>> start SUPPLIED RECORDS

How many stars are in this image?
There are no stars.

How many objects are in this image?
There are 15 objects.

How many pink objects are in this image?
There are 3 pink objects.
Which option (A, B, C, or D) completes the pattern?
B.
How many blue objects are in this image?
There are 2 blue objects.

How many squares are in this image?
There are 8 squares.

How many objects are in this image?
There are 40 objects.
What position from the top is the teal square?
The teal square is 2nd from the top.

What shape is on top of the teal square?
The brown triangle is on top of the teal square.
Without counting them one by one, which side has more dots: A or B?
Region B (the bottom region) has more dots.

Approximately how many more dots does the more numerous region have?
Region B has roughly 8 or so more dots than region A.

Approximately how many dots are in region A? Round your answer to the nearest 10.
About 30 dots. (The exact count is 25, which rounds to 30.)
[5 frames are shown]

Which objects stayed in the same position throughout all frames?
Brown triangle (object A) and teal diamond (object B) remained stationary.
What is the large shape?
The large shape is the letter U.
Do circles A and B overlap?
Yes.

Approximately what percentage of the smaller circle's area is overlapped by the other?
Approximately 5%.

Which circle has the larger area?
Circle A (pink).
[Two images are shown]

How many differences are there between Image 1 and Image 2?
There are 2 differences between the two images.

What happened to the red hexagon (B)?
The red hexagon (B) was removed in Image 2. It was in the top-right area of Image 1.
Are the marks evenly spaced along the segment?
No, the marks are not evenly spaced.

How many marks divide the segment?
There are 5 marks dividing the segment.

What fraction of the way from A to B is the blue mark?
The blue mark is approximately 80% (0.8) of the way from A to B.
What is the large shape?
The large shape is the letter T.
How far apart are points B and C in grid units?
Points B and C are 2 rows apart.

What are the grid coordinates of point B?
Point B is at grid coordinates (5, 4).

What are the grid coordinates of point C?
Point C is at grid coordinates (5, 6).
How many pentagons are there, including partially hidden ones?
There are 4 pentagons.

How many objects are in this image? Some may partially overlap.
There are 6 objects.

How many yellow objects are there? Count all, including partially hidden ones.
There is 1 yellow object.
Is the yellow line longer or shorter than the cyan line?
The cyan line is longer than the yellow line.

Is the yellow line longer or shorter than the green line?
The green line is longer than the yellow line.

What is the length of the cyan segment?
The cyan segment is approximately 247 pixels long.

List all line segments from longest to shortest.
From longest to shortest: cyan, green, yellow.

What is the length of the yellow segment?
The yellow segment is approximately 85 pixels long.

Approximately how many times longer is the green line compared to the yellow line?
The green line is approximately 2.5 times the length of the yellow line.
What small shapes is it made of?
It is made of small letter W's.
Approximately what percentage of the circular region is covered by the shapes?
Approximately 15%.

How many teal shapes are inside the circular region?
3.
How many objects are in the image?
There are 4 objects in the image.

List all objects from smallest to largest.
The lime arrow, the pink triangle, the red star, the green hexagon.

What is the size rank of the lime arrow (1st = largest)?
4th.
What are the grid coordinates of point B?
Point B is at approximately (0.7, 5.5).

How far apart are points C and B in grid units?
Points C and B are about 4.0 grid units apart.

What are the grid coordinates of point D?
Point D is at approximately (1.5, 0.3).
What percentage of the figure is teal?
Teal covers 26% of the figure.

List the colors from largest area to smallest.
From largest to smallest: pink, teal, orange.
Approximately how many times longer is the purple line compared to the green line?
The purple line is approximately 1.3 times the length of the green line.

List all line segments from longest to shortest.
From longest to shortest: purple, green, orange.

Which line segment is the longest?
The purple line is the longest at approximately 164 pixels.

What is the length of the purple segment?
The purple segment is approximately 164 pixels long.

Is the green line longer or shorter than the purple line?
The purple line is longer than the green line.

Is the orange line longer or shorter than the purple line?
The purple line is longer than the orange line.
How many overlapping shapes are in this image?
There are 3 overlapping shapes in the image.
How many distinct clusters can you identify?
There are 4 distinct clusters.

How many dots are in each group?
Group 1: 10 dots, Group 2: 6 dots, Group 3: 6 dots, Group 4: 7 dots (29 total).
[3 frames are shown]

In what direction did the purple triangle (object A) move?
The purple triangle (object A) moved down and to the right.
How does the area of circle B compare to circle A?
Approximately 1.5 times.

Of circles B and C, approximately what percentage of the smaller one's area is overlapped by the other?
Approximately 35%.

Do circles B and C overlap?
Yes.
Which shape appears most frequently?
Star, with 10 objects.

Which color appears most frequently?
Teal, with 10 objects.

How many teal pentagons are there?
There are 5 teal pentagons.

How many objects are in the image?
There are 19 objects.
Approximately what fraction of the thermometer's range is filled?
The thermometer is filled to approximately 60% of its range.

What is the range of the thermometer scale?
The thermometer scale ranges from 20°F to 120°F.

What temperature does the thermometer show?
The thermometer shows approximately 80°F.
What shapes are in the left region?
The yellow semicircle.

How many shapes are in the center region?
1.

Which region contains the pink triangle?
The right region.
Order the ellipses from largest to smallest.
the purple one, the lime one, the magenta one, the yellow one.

>> end SUPPLIED RECORDS

Return the material in full, exactly as shown.

How many stars are in this image?
There are no stars.

How many objects are in this image?
There are 15 objects.

How many pink objects are in this image?
There are 3 pink objects.
Which option (A, B, C, or D) completes the pattern?
B.
How many blue objects are in this image?
There are 2 blue objects.

How many squares are in this image?
There are 8 squares.

How many objects are in this image?
There are 40 objects.
What position from the top is the teal square?
The teal square is 2nd from the top.

What shape is on top of the teal square?
The brown triangle is on top of the teal square.
Without counting them one by one, which side has more dots: A or B?
Region B (the bottom region) has more dots.

Approximately how many more dots does the more numerous region have?
Region B has roughly 8 or so more dots than region A.

Approximately how many dots are in region A? Round your answer to the nearest 10.
About 30 dots. (The exact count is 25, which rounds to 30.)
[5 frames are shown]

Which objects stayed in the same position throughout all frames?
Brown triangle (object A) and teal diamond (object B) remained stationary.
What is the large shape?
The large shape is the letter U.
Do circles A and B overlap?
Yes.

Approximately what percentage of the smaller circle's area is overlapped by the other?
Approximately 5%.

Which circle has the larger area?
Circle A (pink).
[Two images are shown]

How many differences are there between Image 1 and Image 2?
There are 2 differences between the two images.

What happened to the red hexagon (B)?
The red hexagon (B) was removed in Image 2. It was in the top-right area of Image 1.
Are the marks evenly spaced along the segment?
No, the marks are not evenly spaced.

How many marks divide the segment?
There are 5 marks dividing the segment.

What fraction of the way from A to B is the blue mark?
The blue mark is approximately 80% (0.8) of the way from A to B.
What is the large shape?
The large shape is the letter T.
How far apart are points B and C in grid units?
Points B and C are 2 rows apart.

What are the grid coordinates of point B?
Point B is at grid coordinates (5, 4).

What are the grid coordinates of point C?
Point C is at grid coordinates (5, 6).
How many pentagons are there, including partially hidden ones?
There are 4 pentagons.

How many objects are in this image? Some may partially overlap.
There are 6 objects.

How many yellow objects are there? Count all, including partially hidden ones.
There is 1 yellow object.
Is the yellow line longer or shorter than the cyan line?
The cyan line is longer than the yellow line.

Is the yellow line longer or shorter than the green line?
The green line is longer than the yellow line.

What is the length of the cyan segment?
The cyan segment is approximately 247 pixels long.

List all line segments from longest to shortest.
From longest to shortest: cyan, green, yellow.

What is the length of the yellow segment?
The yellow segment is approximately 85 pixels long.

Approximately how many times longer is the green line compared to the yellow line?
The green line is approximately 2.5 times the length of the yellow line.
What small shapes is it made of?
It is made of small letter W's.
Approximately what percentage of the circular region is covered by the shapes?
Approximately 15%.

How many teal shapes are inside the circular region?
3.
How many objects are in the image?
There are 4 objects in the image.

List all objects from smallest to largest.
The lime arrow, the pink triangle, the red star, the green hexagon.

What is the size rank of the lime arrow (1st = largest)?
4th.
What are the grid coordinates of point B?
Point B is at approximately (0.7, 5.5).

How far apart are points C and B in grid units?
Points C and B are about 4.0 grid units apart.

What are the grid coordinates of point D?
Point D is at approximately (1.5, 0.3).
What percentage of the figure is teal?
Teal covers 26% of the figure.

List the colors from largest area to smallest.
From largest to smallest: pink, teal, orange.
Approximately how many times longer is the purple line compared to the green line?
The purple line is approximately 1.3 times the length of the green line.

List all line segments from longest to shortest.
From longest to shortest: purple, green, orange.

Which line segment is the longest?
The purple line is the longest at approximately 164 pixels.

What is the length of the purple segment?
The purple segment is approximately 164 pixels long.

Is the green line longer or shorter than the purple line?
The purple line is longer than the green line.

Is the orange line longer or shorter than the purple line?
The purple line is longer than the orange line.
How many overlapping shapes are in this image?
There are 3 overlapping shapes in the image.
How many distinct clusters can you identify?
There are 4 distinct clusters.

How many dots are in each group?
Group 1: 10 dots, Group 2: 6 dots, Group 3: 6 dots, Group 4: 7 dots (29 total).
[3 frames are shown]

In what direction did the purple triangle (object A) move?
The purple triangle (object A) moved down and to the right.
How does the area of circle B compare to circle A?
Approximately 1.5 times.

Of circles B and C, approximately what percentage of the smaller one's area is overlapped by the other?
Approximately 35%.

Do circles B and C overlap?
Yes.
Which shape appears most frequently?
Star, with 10 objects.

Which color appears most frequently?
Teal, with 10 objects.

How many teal pentagons are there?
There are 5 teal pentagons.

How many objects are in the image?
There are 19 objects.
Approximately what fraction of the thermometer's range is filled?
The thermometer is filled to approximately 60% of its range.

What is the range of the thermometer scale?
The thermometer scale ranges from 20°F to 120°F.

What temperature does the thermometer show?
The thermometer shows approximately 80°F.
What shapes are in the left region?
The yellow semicircle.

How many shapes are in the center region?
1.

Which region contains the pink triangle?
The right region.
Order the ellipses from largest to smallest.
the purple one, the lime one, the magenta one, the yellow one.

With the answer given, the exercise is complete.